### Your objective
Your task is to transcribe all of the data below exactly, omitting the images.

========

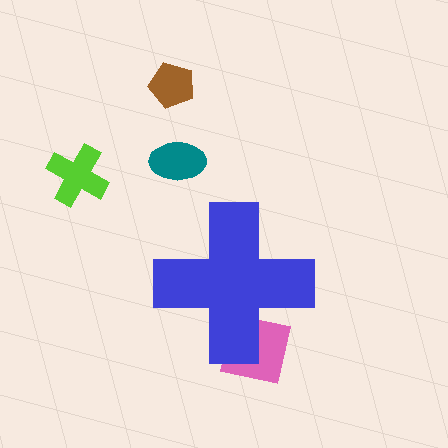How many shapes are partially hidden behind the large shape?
1 shape is partially hidden.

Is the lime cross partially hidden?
No, the lime cross is fully visible.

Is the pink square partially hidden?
Yes, the pink square is partially hidden behind the blue cross.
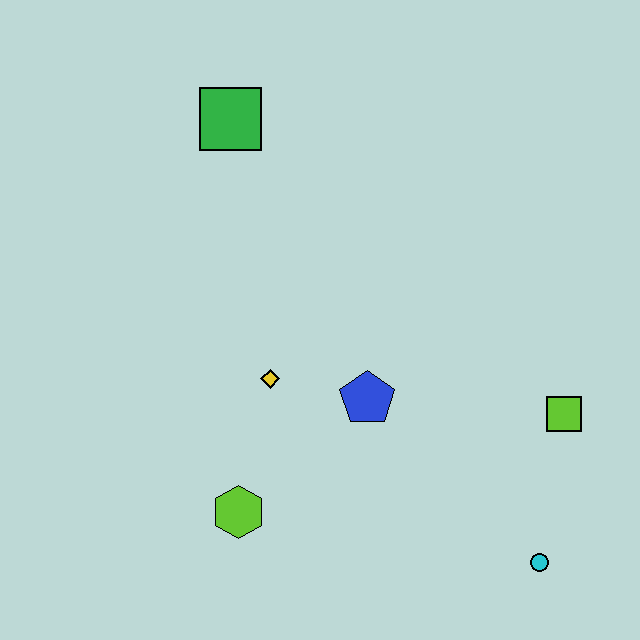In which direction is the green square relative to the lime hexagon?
The green square is above the lime hexagon.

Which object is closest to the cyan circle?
The lime square is closest to the cyan circle.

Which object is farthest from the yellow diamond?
The cyan circle is farthest from the yellow diamond.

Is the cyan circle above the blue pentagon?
No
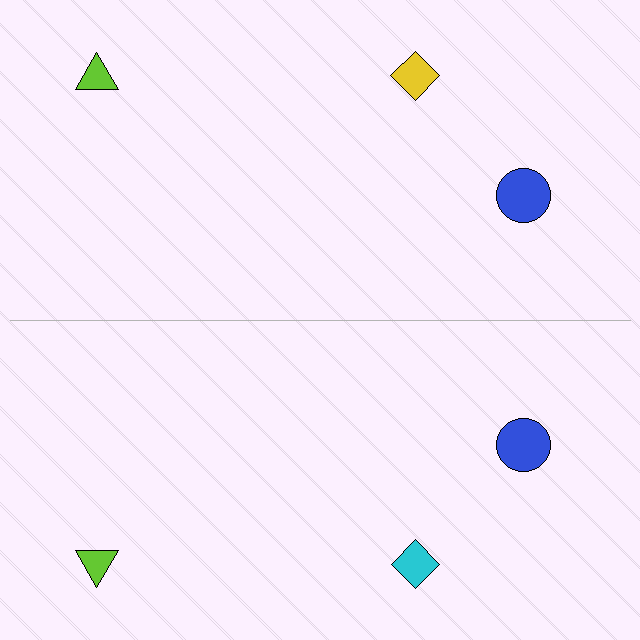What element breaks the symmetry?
The cyan diamond on the bottom side breaks the symmetry — its mirror counterpart is yellow.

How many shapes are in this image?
There are 6 shapes in this image.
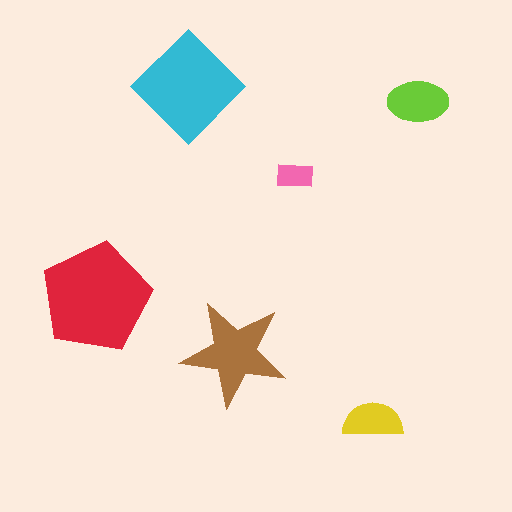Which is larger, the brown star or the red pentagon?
The red pentagon.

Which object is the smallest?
The pink rectangle.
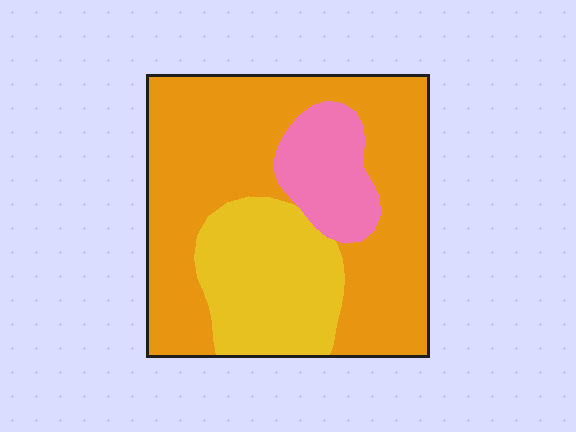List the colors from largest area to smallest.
From largest to smallest: orange, yellow, pink.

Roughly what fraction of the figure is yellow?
Yellow covers roughly 25% of the figure.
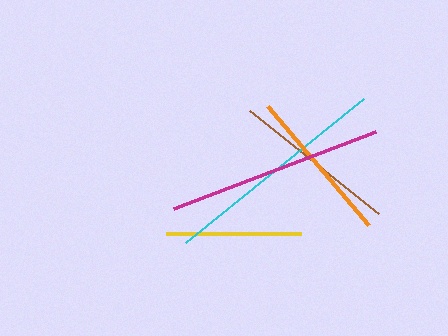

========

### Answer to the problem
How many shapes are partially hidden behind the large shape?
1 shape is partially hidden.

Is the lime cross partially hidden?
No, the lime cross is fully visible.

Is the pink square partially hidden?
Yes, the pink square is partially hidden behind the blue cross.
In which direction is the green square relative to the lime hexagon?
The green square is above the lime hexagon.

Which object is closest to the cyan circle?
The lime square is closest to the cyan circle.

Which object is farthest from the yellow diamond?
The cyan circle is farthest from the yellow diamond.

Is the cyan circle above the blue pentagon?
No
What element breaks the symmetry?
The cyan diamond on the bottom side breaks the symmetry — its mirror counterpart is yellow.

How many shapes are in this image?
There are 6 shapes in this image.
Which is larger, the brown star or the red pentagon?
The red pentagon.

Which object is the smallest?
The pink rectangle.
List the colors from largest area to smallest.
From largest to smallest: orange, yellow, pink.

Roughly what fraction of the figure is yellow?
Yellow covers roughly 25% of the figure.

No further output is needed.